» **Task requirements**:
Copy exactly the lines from the one containing "On which side" through the one containing "What are the grid coordinates of point B?", both included, and nothing else.

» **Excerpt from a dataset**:
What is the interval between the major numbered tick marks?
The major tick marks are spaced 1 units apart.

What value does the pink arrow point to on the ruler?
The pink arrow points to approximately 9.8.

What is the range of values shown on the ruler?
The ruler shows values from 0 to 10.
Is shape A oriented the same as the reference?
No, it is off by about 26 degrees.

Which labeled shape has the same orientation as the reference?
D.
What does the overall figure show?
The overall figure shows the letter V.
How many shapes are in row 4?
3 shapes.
* * *
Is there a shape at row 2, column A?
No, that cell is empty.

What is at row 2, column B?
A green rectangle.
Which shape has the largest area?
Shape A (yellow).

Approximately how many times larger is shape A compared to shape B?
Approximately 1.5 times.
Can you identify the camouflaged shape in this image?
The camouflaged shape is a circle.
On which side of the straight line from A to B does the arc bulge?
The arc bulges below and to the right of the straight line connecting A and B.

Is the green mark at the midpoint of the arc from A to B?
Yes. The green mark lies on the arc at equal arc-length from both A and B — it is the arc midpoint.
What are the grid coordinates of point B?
* * *
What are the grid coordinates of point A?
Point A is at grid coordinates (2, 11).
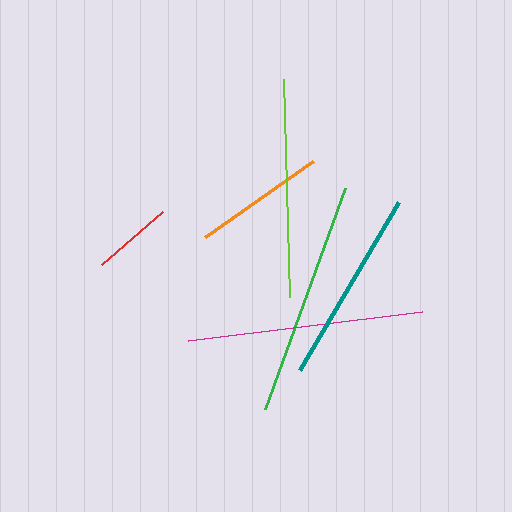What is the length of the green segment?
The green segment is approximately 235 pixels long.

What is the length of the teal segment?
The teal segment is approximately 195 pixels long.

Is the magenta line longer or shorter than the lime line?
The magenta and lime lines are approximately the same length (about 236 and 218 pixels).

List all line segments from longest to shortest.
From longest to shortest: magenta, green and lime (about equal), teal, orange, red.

» **Task result**:
On which side of the straight line from A to B does the arc bulge?
The arc bulges below and to the right of the straight line connecting A and B.

Is the green mark at the midpoint of the arc from A to B?
Yes. The green mark lies on the arc at equal arc-length from both A and B — it is the arc midpoint.
What are the grid coordinates of point B?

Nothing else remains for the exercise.